> GOAL OF THE EXERCISE
Using the records below, transcribe word for word the stretch from the line that contains "How many curves do the dots suggest?" through the line that contains "[Two images are shown]", both end lines included, and nothing else.

━━━━━━━━━━━━━━━━━━━━━━━━━━━━━━

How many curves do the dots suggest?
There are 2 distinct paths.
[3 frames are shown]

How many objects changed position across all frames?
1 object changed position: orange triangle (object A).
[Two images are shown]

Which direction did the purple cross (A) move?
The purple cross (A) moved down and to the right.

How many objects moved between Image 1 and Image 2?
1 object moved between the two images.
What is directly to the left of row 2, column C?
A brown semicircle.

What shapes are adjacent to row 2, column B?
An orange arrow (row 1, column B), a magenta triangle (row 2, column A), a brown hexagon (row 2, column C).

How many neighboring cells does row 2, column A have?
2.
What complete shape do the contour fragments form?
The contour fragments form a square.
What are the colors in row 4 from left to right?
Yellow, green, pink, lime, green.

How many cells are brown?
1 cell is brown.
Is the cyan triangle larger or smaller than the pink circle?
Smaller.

━━━━━━━━━━━━━━━━━━━━━━━━━━━━━━

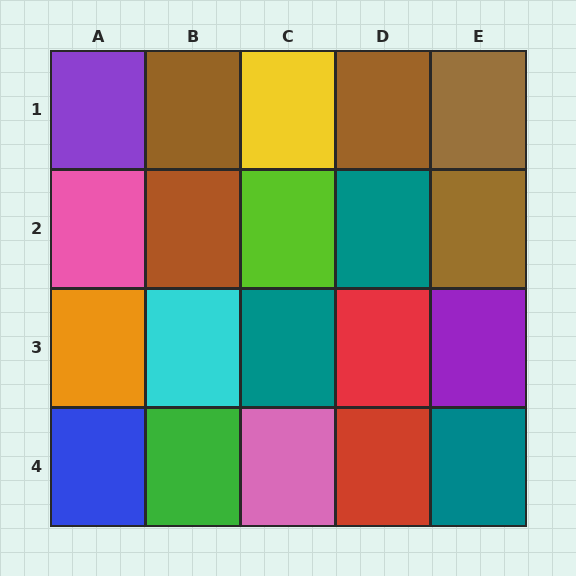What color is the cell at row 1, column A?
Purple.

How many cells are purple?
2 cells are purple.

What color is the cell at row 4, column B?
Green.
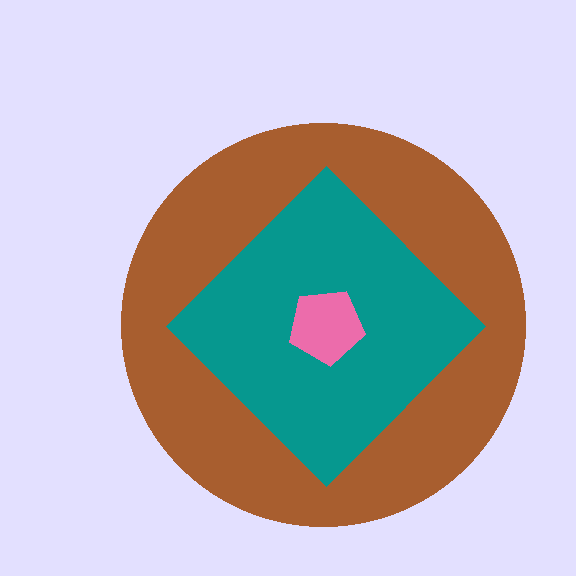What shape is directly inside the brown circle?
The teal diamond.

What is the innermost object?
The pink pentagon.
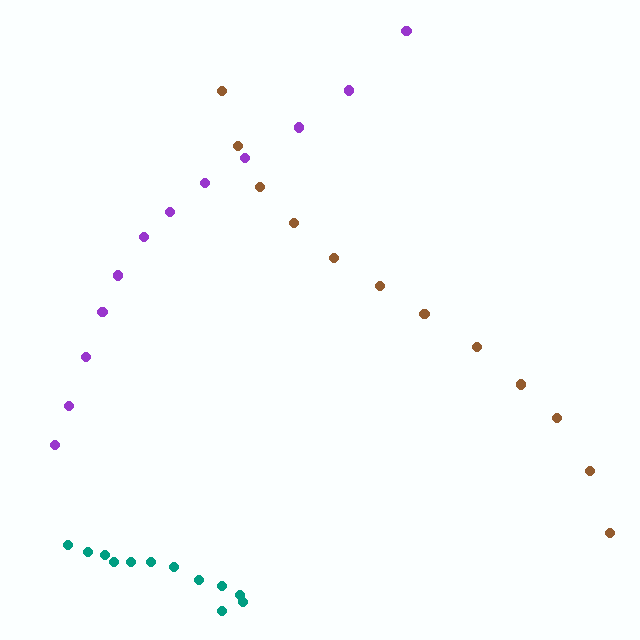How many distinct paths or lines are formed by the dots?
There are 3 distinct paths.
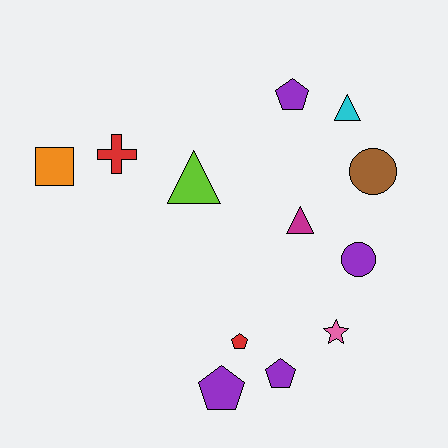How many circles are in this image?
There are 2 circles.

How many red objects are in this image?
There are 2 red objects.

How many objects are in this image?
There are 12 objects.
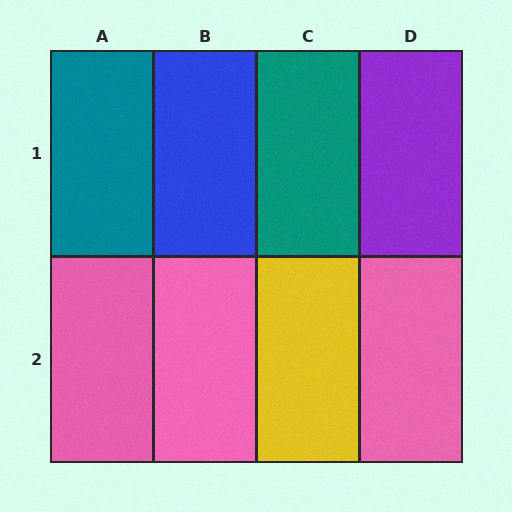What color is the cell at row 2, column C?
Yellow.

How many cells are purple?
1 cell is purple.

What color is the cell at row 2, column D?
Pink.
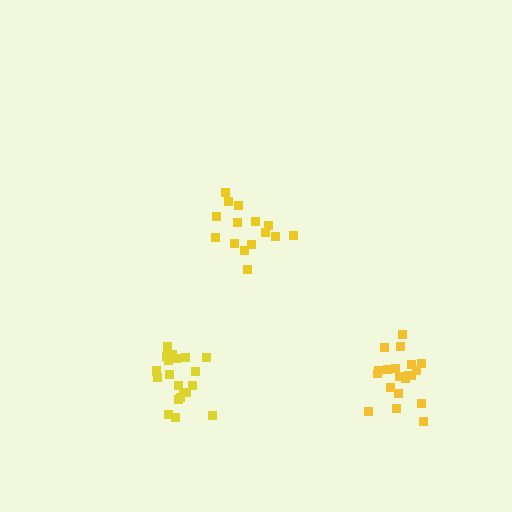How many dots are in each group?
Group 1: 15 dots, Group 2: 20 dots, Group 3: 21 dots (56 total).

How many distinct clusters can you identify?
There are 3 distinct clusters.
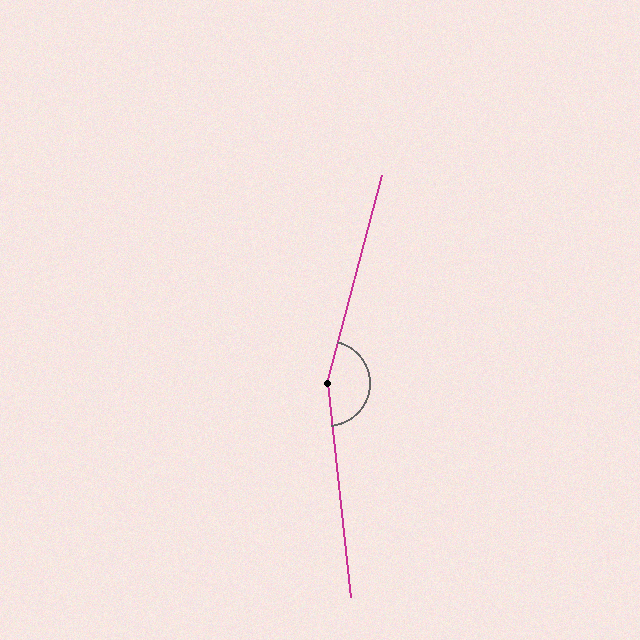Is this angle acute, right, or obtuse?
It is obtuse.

━━━━━━━━━━━━━━━━━━━━━━━━━━━━━━

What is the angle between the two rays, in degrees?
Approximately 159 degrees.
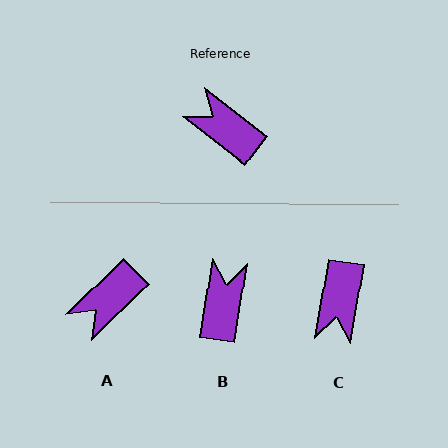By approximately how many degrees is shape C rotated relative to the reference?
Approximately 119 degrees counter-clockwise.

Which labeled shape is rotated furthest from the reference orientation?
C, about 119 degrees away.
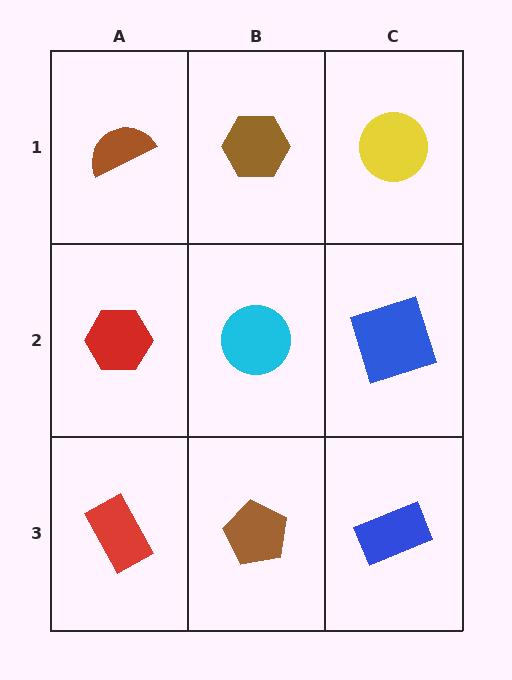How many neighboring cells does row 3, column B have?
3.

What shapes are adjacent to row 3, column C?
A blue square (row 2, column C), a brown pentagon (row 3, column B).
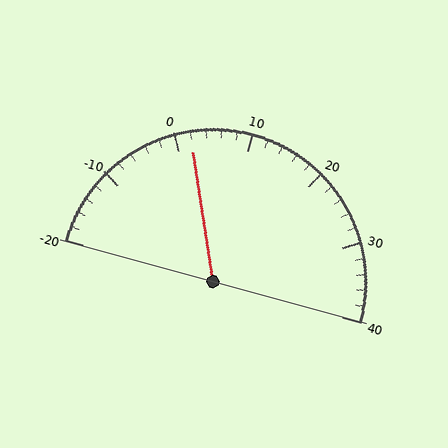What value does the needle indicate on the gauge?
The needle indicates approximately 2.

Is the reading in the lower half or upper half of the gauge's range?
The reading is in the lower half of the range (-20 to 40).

━━━━━━━━━━━━━━━━━━━━━━━━━━━━━━

> ANSWER BOX
How many curves do the dots suggest?
There are 2 distinct paths.
[3 frames are shown]

How many objects changed position across all frames?
1 object changed position: orange triangle (object A).
[Two images are shown]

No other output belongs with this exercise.